■ Direction ■
Locate the line containing "Approximately what percentage" in the entries below, then retype it and every later line exactly, leaving out pictures.

(Questions about pictured shapes)
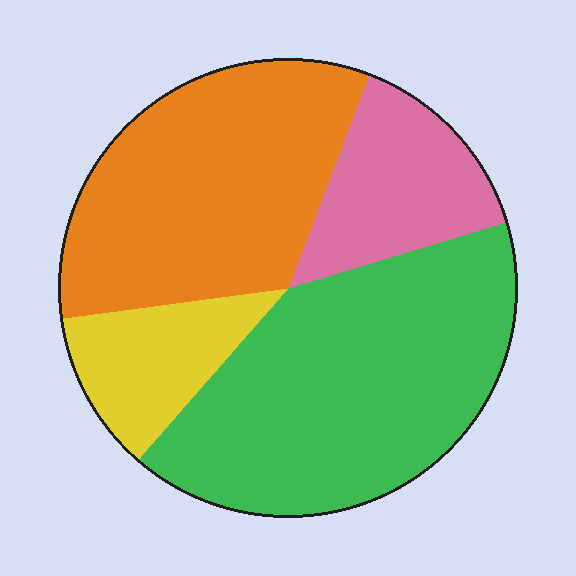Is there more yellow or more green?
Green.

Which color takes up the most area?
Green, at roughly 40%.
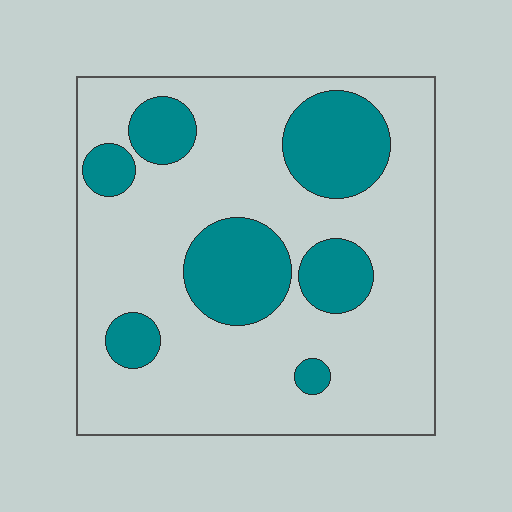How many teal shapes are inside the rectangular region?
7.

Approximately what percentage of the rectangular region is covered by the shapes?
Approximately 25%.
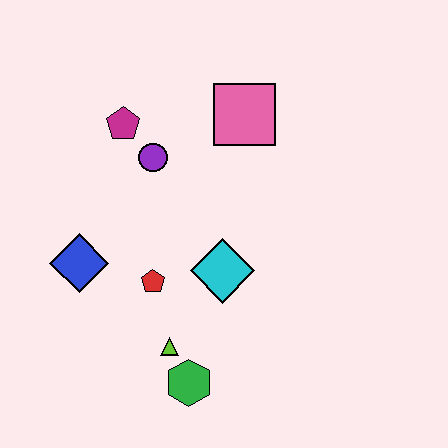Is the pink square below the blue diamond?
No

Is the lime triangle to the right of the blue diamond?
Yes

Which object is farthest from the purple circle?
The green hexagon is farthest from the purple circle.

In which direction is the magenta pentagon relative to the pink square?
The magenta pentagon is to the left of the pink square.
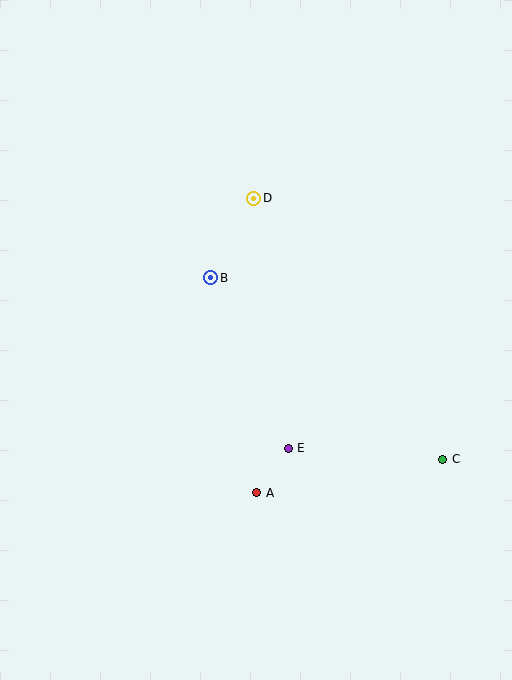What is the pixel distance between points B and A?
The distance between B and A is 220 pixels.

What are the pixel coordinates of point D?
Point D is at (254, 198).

■ Task answer ■
Approximately what percentage of the rectangular region is covered by the shapes?
Approximately 25%.
Is the pink square below the blue diamond?
No

Is the lime triangle to the right of the blue diamond?
Yes

Which object is farthest from the purple circle?
The green hexagon is farthest from the purple circle.

In which direction is the magenta pentagon relative to the pink square?
The magenta pentagon is to the left of the pink square.
What is the pixel distance between points B and A?
The distance between B and A is 220 pixels.

What are the pixel coordinates of point D?
Point D is at (254, 198).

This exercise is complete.